• PROBLEM TO WORK ON:
Pictures within the data are to be left out; everything else must be reproduced exactly.

[Part of a data file]

>>>>

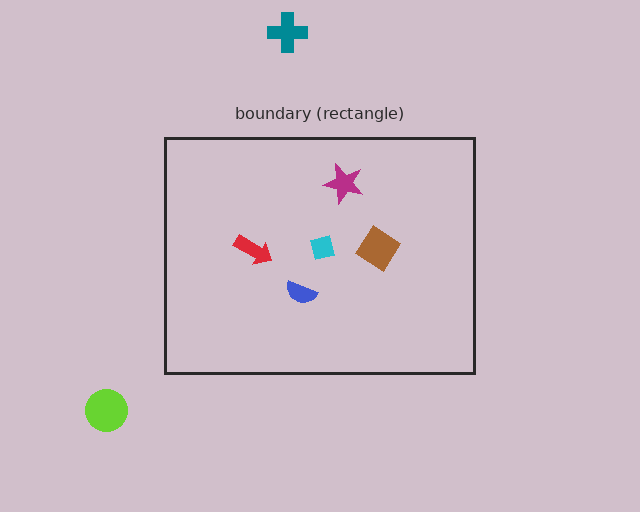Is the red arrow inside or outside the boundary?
Inside.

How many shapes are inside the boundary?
5 inside, 2 outside.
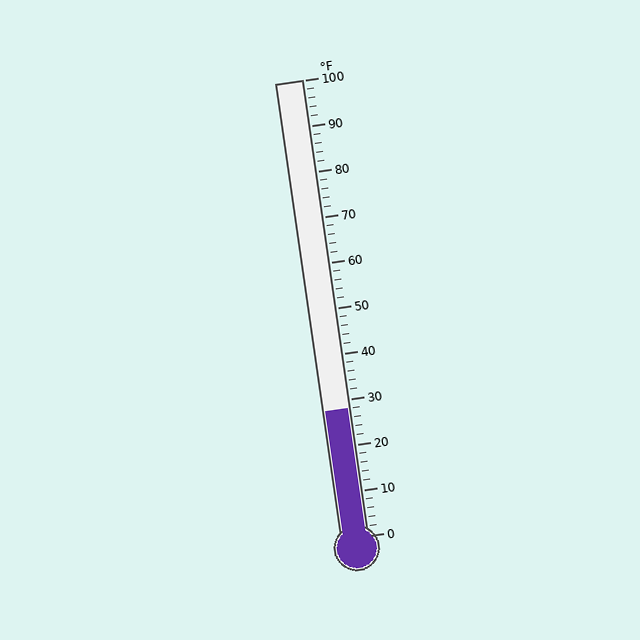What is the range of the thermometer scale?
The thermometer scale ranges from 0°F to 100°F.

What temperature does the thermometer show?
The thermometer shows approximately 28°F.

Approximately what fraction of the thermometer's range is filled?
The thermometer is filled to approximately 30% of its range.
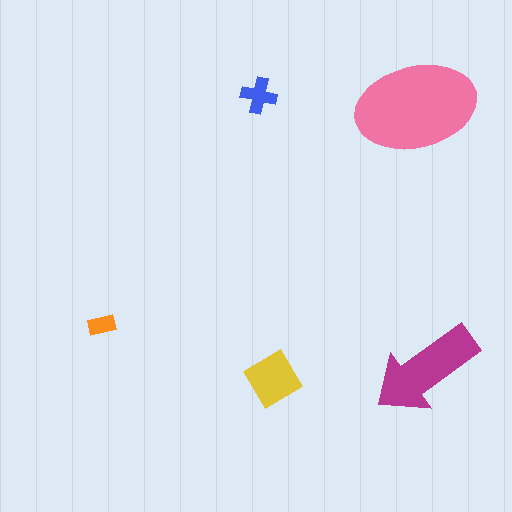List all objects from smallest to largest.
The orange rectangle, the blue cross, the yellow diamond, the magenta arrow, the pink ellipse.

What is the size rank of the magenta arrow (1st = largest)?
2nd.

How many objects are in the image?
There are 5 objects in the image.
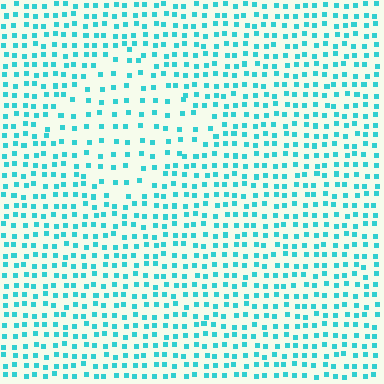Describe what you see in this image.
The image contains small cyan elements arranged at two different densities. A diamond-shaped region is visible where the elements are less densely packed than the surrounding area.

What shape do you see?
I see a diamond.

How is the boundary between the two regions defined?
The boundary is defined by a change in element density (approximately 1.8x ratio). All elements are the same color, size, and shape.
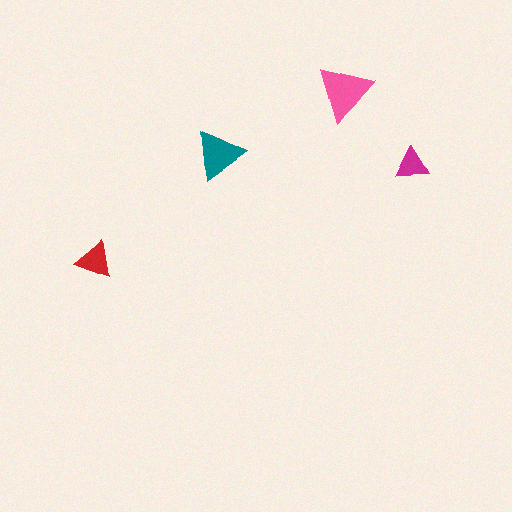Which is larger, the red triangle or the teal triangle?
The teal one.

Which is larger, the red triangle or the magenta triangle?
The red one.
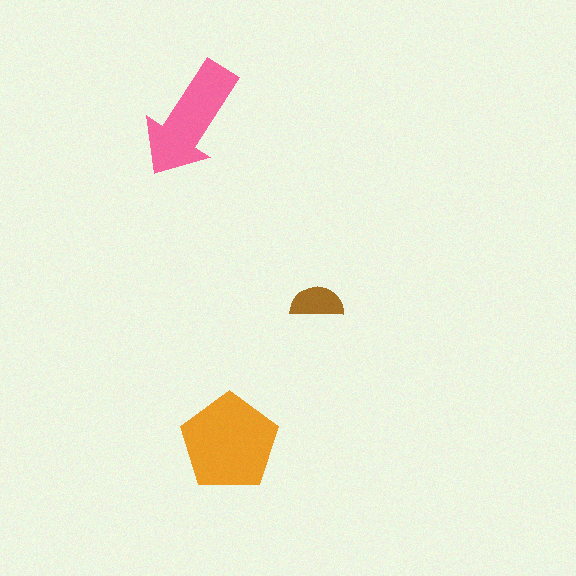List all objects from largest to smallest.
The orange pentagon, the pink arrow, the brown semicircle.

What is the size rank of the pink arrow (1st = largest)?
2nd.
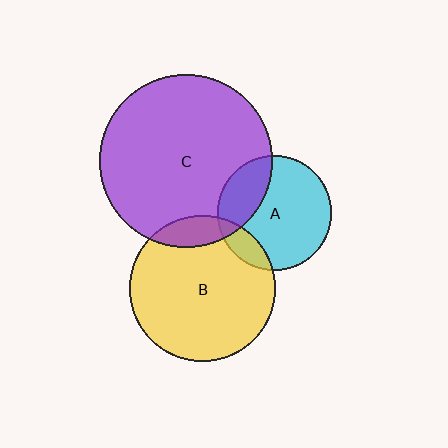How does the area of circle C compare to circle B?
Approximately 1.4 times.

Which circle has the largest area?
Circle C (purple).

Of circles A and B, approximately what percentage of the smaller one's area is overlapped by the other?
Approximately 15%.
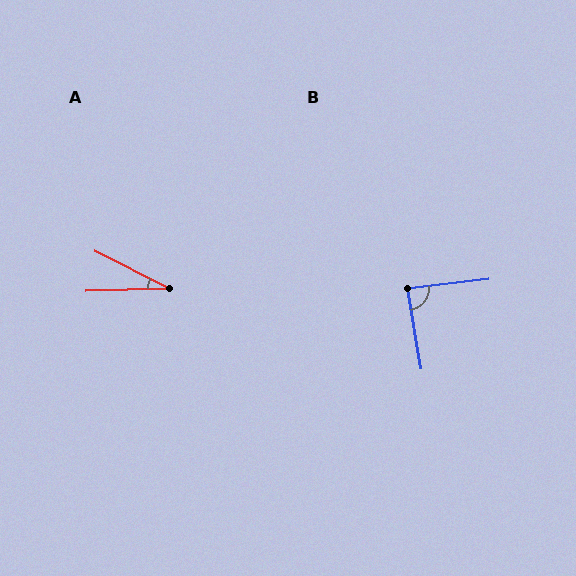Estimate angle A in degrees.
Approximately 28 degrees.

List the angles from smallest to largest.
A (28°), B (87°).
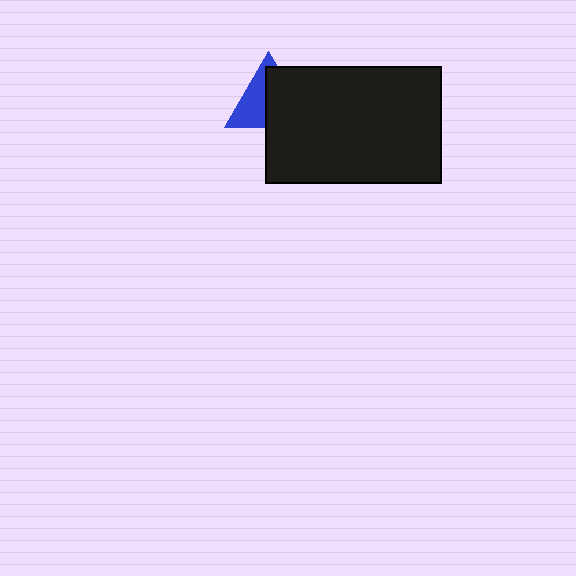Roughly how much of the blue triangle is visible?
About half of it is visible (roughly 46%).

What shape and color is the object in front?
The object in front is a black rectangle.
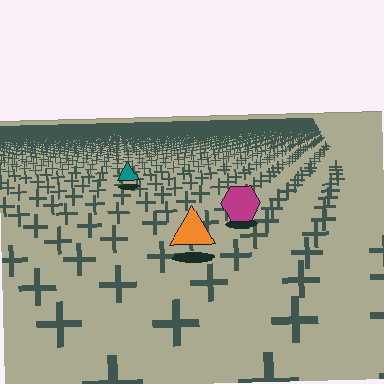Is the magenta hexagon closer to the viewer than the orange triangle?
No. The orange triangle is closer — you can tell from the texture gradient: the ground texture is coarser near it.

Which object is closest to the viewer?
The orange triangle is closest. The texture marks near it are larger and more spread out.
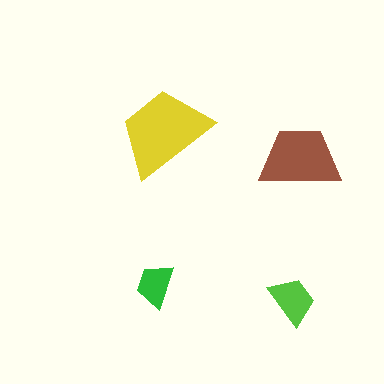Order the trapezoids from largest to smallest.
the yellow one, the brown one, the lime one, the green one.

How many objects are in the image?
There are 4 objects in the image.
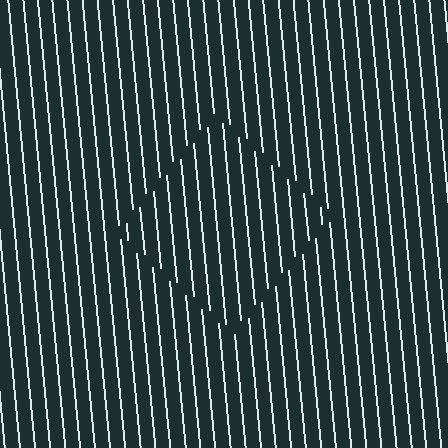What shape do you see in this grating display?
An illusory square. The interior of the shape contains the same grating, shifted by half a period — the contour is defined by the phase discontinuity where line-ends from the inner and outer gratings abut.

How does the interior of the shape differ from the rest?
The interior of the shape contains the same grating, shifted by half a period — the contour is defined by the phase discontinuity where line-ends from the inner and outer gratings abut.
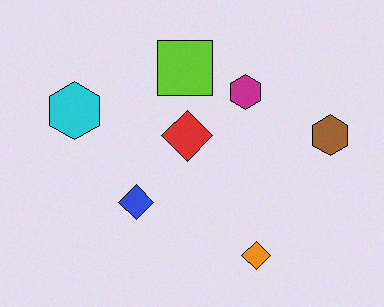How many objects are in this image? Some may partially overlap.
There are 7 objects.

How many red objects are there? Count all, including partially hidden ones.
There is 1 red object.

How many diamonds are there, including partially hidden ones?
There are 3 diamonds.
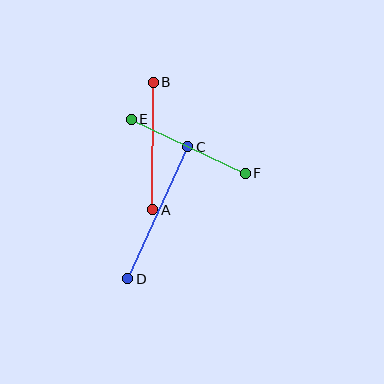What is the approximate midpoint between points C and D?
The midpoint is at approximately (158, 213) pixels.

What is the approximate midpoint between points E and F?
The midpoint is at approximately (188, 146) pixels.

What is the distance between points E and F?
The distance is approximately 126 pixels.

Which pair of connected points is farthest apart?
Points C and D are farthest apart.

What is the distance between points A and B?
The distance is approximately 128 pixels.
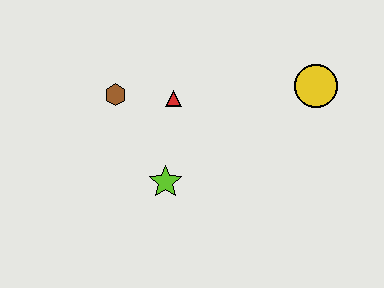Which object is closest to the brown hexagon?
The red triangle is closest to the brown hexagon.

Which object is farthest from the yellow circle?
The brown hexagon is farthest from the yellow circle.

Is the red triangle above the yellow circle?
No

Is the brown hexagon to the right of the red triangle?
No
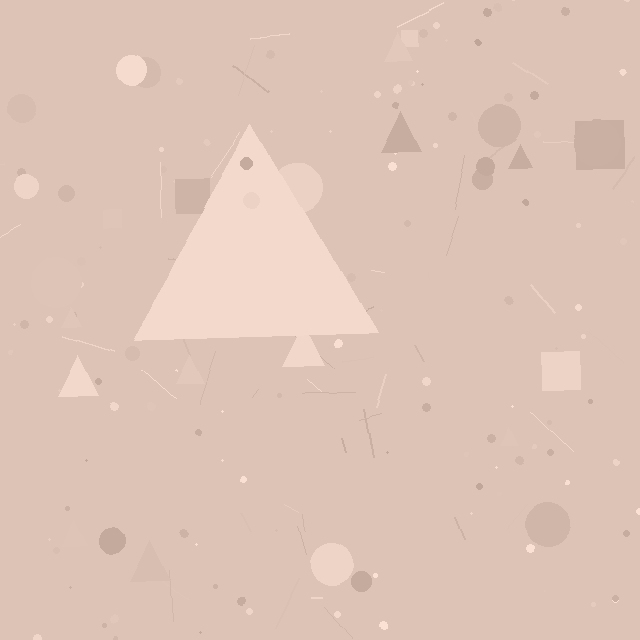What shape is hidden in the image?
A triangle is hidden in the image.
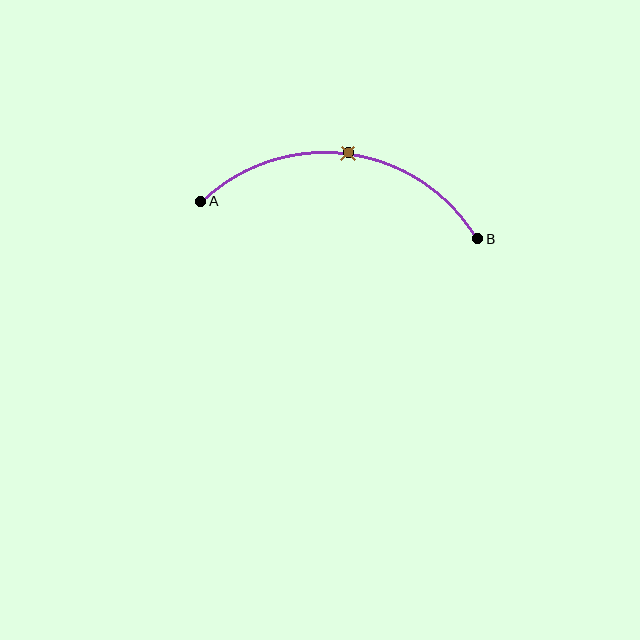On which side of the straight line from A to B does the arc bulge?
The arc bulges above the straight line connecting A and B.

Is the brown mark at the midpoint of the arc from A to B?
Yes. The brown mark lies on the arc at equal arc-length from both A and B — it is the arc midpoint.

<<<<

• OUTPUT FOR THIS EXERCISE:
Is the red arrow inside or outside the boundary?
Inside.

How many shapes are inside the boundary?
5 inside, 2 outside.
What is the range of the thermometer scale?
The thermometer scale ranges from 0°F to 100°F.

What temperature does the thermometer show?
The thermometer shows approximately 28°F.

Approximately what fraction of the thermometer's range is filled?
The thermometer is filled to approximately 30% of its range.
List all objects from smallest to largest.
The orange rectangle, the blue cross, the yellow diamond, the magenta arrow, the pink ellipse.

What is the size rank of the magenta arrow (1st = largest)?
2nd.

How many objects are in the image?
There are 5 objects in the image.
Describe what you see in this image.
The image contains small cyan elements arranged at two different densities. A diamond-shaped region is visible where the elements are less densely packed than the surrounding area.

What shape do you see?
I see a diamond.

How is the boundary between the two regions defined?
The boundary is defined by a change in element density (approximately 1.8x ratio). All elements are the same color, size, and shape.
Which is larger, the red triangle or the teal triangle?
The teal one.

Which is larger, the red triangle or the magenta triangle?
The red one.
List all objects from largest to smallest.
The orange pentagon, the pink arrow, the brown semicircle.

What is the size rank of the pink arrow (1st = largest)?
2nd.
How does the area of circle C compare to circle B?
Approximately 1.4 times.

Which circle has the largest area?
Circle C (purple).

Of circles A and B, approximately what percentage of the smaller one's area is overlapped by the other?
Approximately 15%.
Estimate angle A in degrees.
Approximately 28 degrees.

List the angles from smallest to largest.
A (28°), B (87°).
Roughly how much of the blue triangle is visible?
About half of it is visible (roughly 46%).

What shape and color is the object in front?
The object in front is a black rectangle.
Is the magenta hexagon closer to the viewer than the orange triangle?
No. The orange triangle is closer — you can tell from the texture gradient: the ground texture is coarser near it.

Which object is closest to the viewer?
The orange triangle is closest. The texture marks near it are larger and more spread out.
Order the trapezoids from largest to smallest.
the yellow one, the brown one, the lime one, the green one.

How many objects are in the image?
There are 4 objects in the image.
What shape do you see in this grating display?
An illusory square. The interior of the shape contains the same grating, shifted by half a period — the contour is defined by the phase discontinuity where line-ends from the inner and outer gratings abut.

How does the interior of the shape differ from the rest?
The interior of the shape contains the same grating, shifted by half a period — the contour is defined by the phase discontinuity where line-ends from the inner and outer gratings abut.
How many objects are in this image? Some may partially overlap.
There are 7 objects.

How many red objects are there? Count all, including partially hidden ones.
There is 1 red object.

How many diamonds are there, including partially hidden ones?
There are 3 diamonds.
What is the approximate midpoint between points C and D?
The midpoint is at approximately (158, 213) pixels.

What is the approximate midpoint between points E and F?
The midpoint is at approximately (188, 146) pixels.

What is the distance between points E and F?
The distance is approximately 126 pixels.

Which pair of connected points is farthest apart?
Points C and D are farthest apart.

What is the distance between points A and B?
The distance is approximately 128 pixels.
Which object is closest to the brown hexagon?
The red triangle is closest to the brown hexagon.

Which object is farthest from the yellow circle?
The brown hexagon is farthest from the yellow circle.

Is the red triangle above the yellow circle?
No

Is the brown hexagon to the right of the red triangle?
No
What shape is hidden in the image?
A triangle is hidden in the image.
On which side of the straight line from A to B does the arc bulge?
The arc bulges above the straight line connecting A and B.

Is the brown mark at the midpoint of the arc from A to B?
Yes. The brown mark lies on the arc at equal arc-length from both A and B — it is the arc midpoint.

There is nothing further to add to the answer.